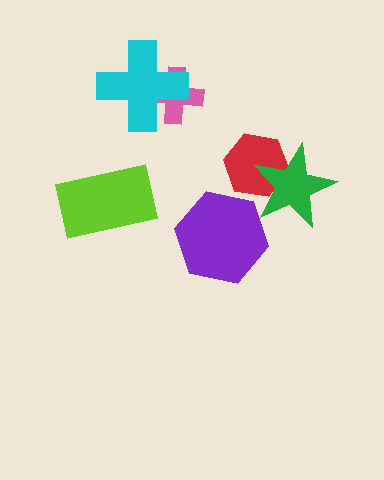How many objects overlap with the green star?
1 object overlaps with the green star.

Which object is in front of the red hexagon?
The green star is in front of the red hexagon.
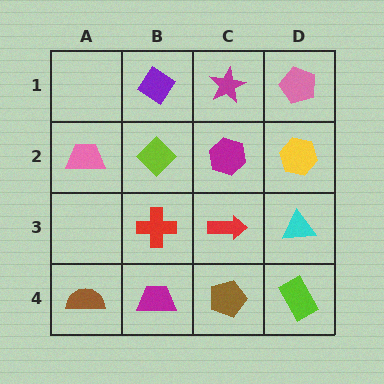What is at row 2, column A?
A pink trapezoid.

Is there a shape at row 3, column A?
No, that cell is empty.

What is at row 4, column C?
A brown pentagon.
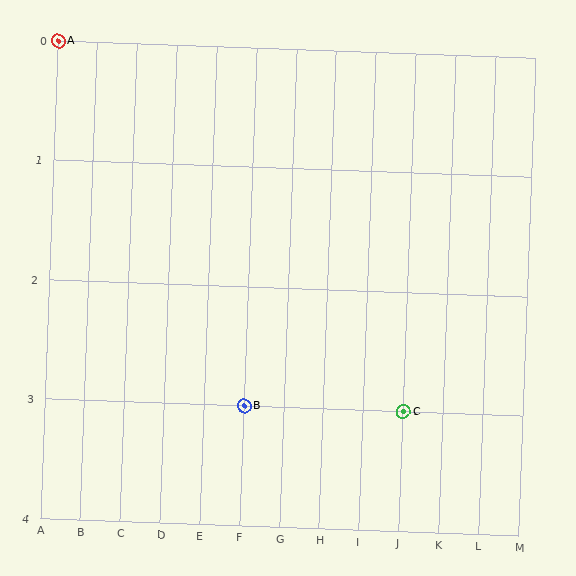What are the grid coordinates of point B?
Point B is at grid coordinates (F, 3).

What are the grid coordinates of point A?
Point A is at grid coordinates (A, 0).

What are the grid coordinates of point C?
Point C is at grid coordinates (J, 3).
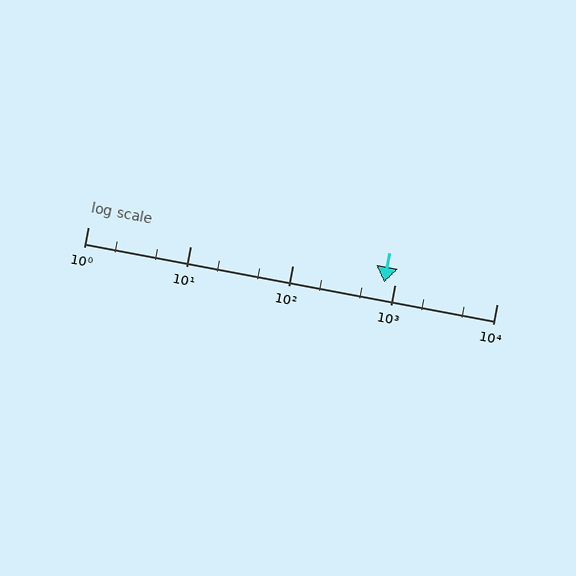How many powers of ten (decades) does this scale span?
The scale spans 4 decades, from 1 to 10000.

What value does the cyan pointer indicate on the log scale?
The pointer indicates approximately 800.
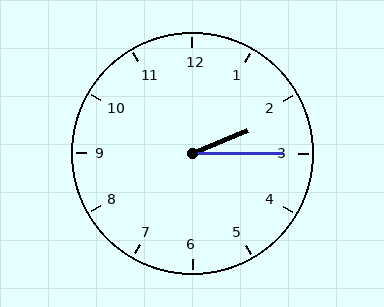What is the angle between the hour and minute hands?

- **GOAL**
Repeat the data exactly, dropping every picture it holds.

- **RESULT BELOW**
How many objects overlap with the green star?
1 object overlaps with the green star.

Which object is in front of the red hexagon?
The green star is in front of the red hexagon.
What is at row 2, column A?
A pink trapezoid.

Is there a shape at row 3, column A?
No, that cell is empty.

What is at row 4, column C?
A brown pentagon.
What are the grid coordinates of point B?
Point B is at grid coordinates (F, 3).

What are the grid coordinates of point A?
Point A is at grid coordinates (A, 0).

What are the grid coordinates of point C?
Point C is at grid coordinates (J, 3).
How many powers of ten (decades) does this scale span?
The scale spans 4 decades, from 1 to 10000.

What value does the cyan pointer indicate on the log scale?
The pointer indicates approximately 800.
What is the angle between the hour and minute hands?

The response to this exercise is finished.